START RECORDED INFORMATION

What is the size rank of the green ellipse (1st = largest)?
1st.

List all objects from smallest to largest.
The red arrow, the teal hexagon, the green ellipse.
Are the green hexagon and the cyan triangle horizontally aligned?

END RECORDED INFORMATION
START RECORDED INFORMATION

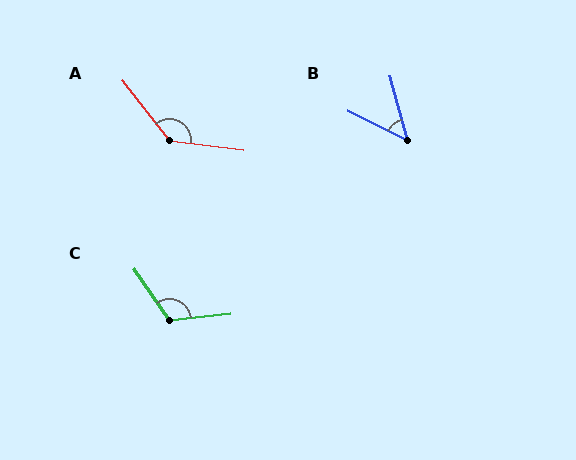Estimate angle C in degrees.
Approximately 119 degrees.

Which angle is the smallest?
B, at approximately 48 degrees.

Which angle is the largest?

END RECORDED INFORMATION
START RECORDED INFORMATION

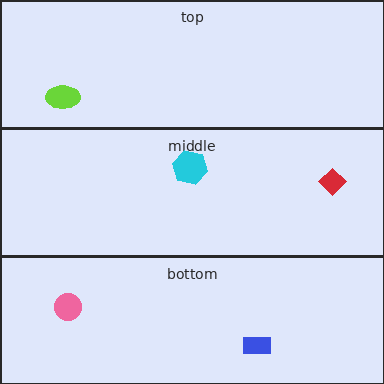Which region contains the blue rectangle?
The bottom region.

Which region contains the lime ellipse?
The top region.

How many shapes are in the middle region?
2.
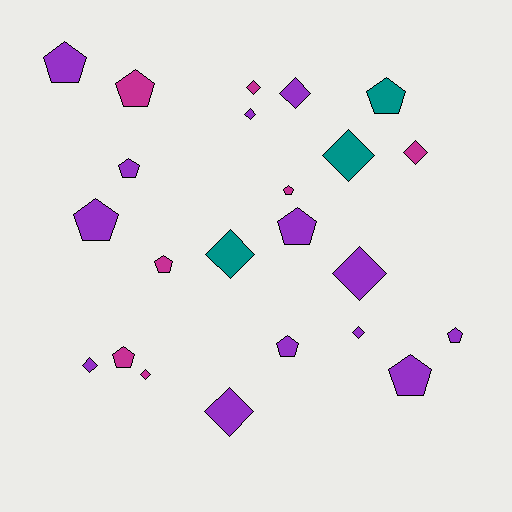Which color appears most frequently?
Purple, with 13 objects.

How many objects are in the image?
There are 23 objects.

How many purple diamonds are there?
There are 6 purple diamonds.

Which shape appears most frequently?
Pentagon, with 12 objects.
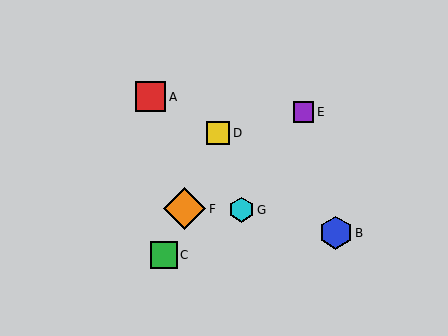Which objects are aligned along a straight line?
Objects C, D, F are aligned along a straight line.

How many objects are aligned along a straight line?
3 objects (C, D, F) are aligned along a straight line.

END RECORDED INFORMATION

**WHAT IS ASKED:** Give again, word for word, only the lines running from the line with "What is the" through the line with "Are the green"; include both of those lines.

**RESPONSE TO THE TASK:**
What is the size rank of the green ellipse (1st = largest)?
1st.

List all objects from smallest to largest.
The red arrow, the teal hexagon, the green ellipse.
Are the green hexagon and the cyan triangle horizontally aligned?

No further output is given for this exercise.